EXERCISE REQUIREMENTS ▸
Set every record down verbatim and omit the pictures.

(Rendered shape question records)
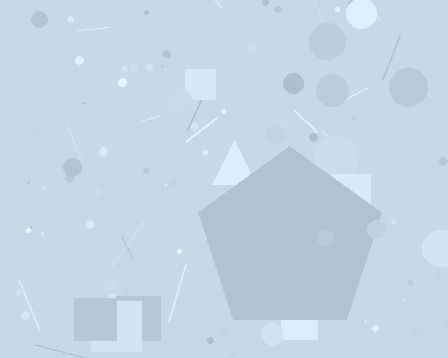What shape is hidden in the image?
A pentagon is hidden in the image.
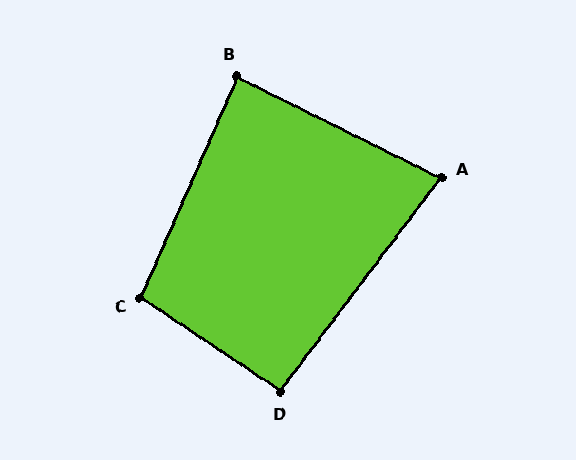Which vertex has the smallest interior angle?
A, at approximately 79 degrees.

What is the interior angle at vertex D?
Approximately 93 degrees (obtuse, close to a right angle).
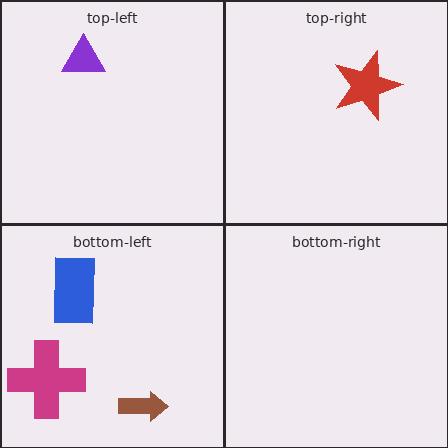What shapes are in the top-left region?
The purple triangle.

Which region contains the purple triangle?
The top-left region.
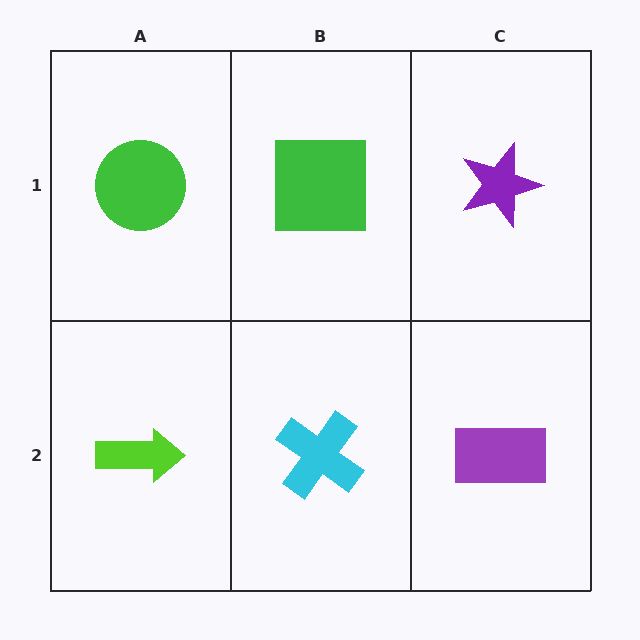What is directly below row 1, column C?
A purple rectangle.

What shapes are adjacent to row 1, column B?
A cyan cross (row 2, column B), a green circle (row 1, column A), a purple star (row 1, column C).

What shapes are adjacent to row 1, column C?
A purple rectangle (row 2, column C), a green square (row 1, column B).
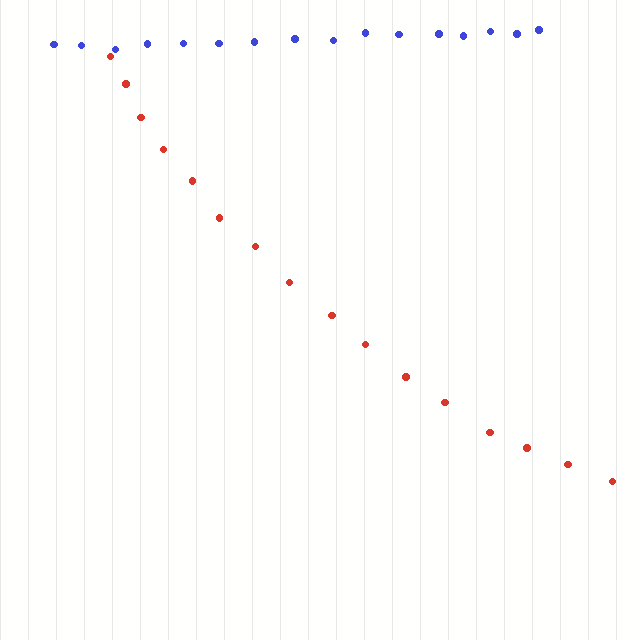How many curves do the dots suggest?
There are 2 distinct paths.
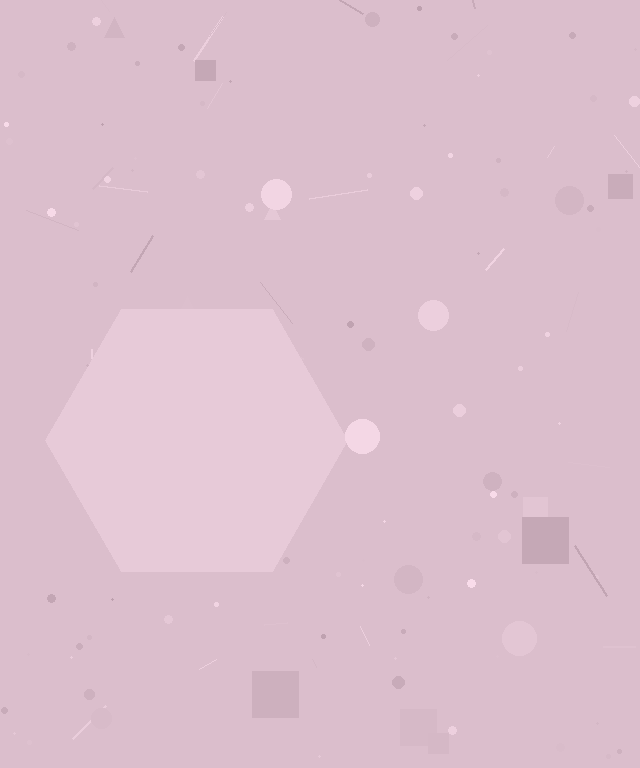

ANSWER TO THE EXERCISE ▸
What shape is hidden in the image?
A pentagon is hidden in the image.
Which vertex has the smallest interior angle?
A, at approximately 79 degrees.

What is the interior angle at vertex D?
Approximately 93 degrees (obtuse, close to a right angle).
What shapes are in the top-left region?
The purple triangle.

Which region contains the purple triangle?
The top-left region.
What is directly below row 1, column C?
A purple rectangle.

What shapes are adjacent to row 1, column B?
A cyan cross (row 2, column B), a green circle (row 1, column A), a purple star (row 1, column C).

What shapes are adjacent to row 1, column C?
A purple rectangle (row 2, column C), a green square (row 1, column B).
How many curves do the dots suggest?
There are 2 distinct paths.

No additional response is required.